## [Problem requirements]
Leave out every picture, then output exactly the lines between the ones holding "What order of" and "What shape is hidden in the image?", inclusive, and nothing beyond them.

## [Extracted records]
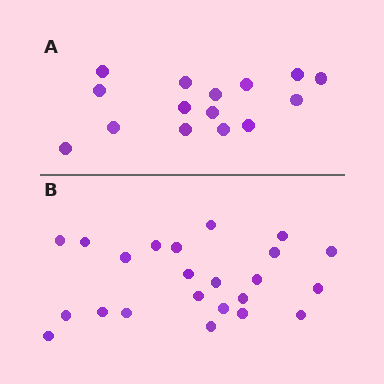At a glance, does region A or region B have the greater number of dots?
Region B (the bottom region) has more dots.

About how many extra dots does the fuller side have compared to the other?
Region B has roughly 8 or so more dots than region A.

* * *

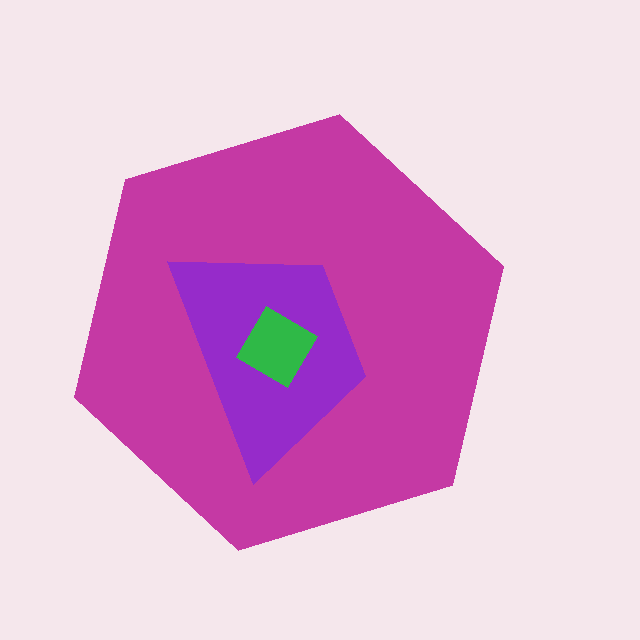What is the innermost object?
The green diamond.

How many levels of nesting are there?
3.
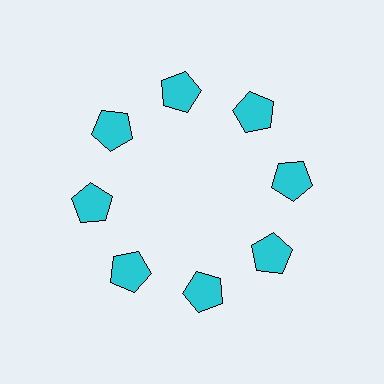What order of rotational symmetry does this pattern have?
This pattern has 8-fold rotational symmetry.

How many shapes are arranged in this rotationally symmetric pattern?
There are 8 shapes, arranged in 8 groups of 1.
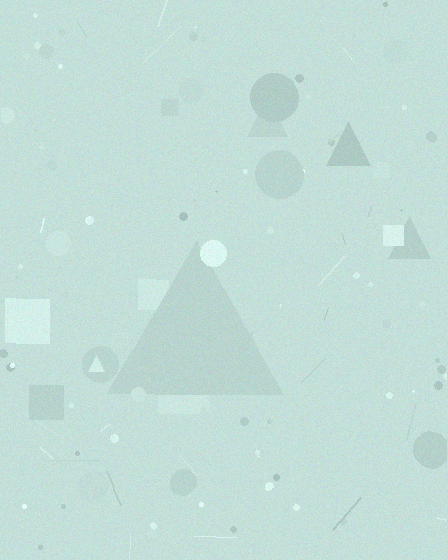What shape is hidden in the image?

## [Answer below]
What order of rotational symmetry does this pattern have?
This pattern has 8-fold rotational symmetry.

How many shapes are arranged in this rotationally symmetric pattern?
There are 8 shapes, arranged in 8 groups of 1.
What shape is hidden in the image?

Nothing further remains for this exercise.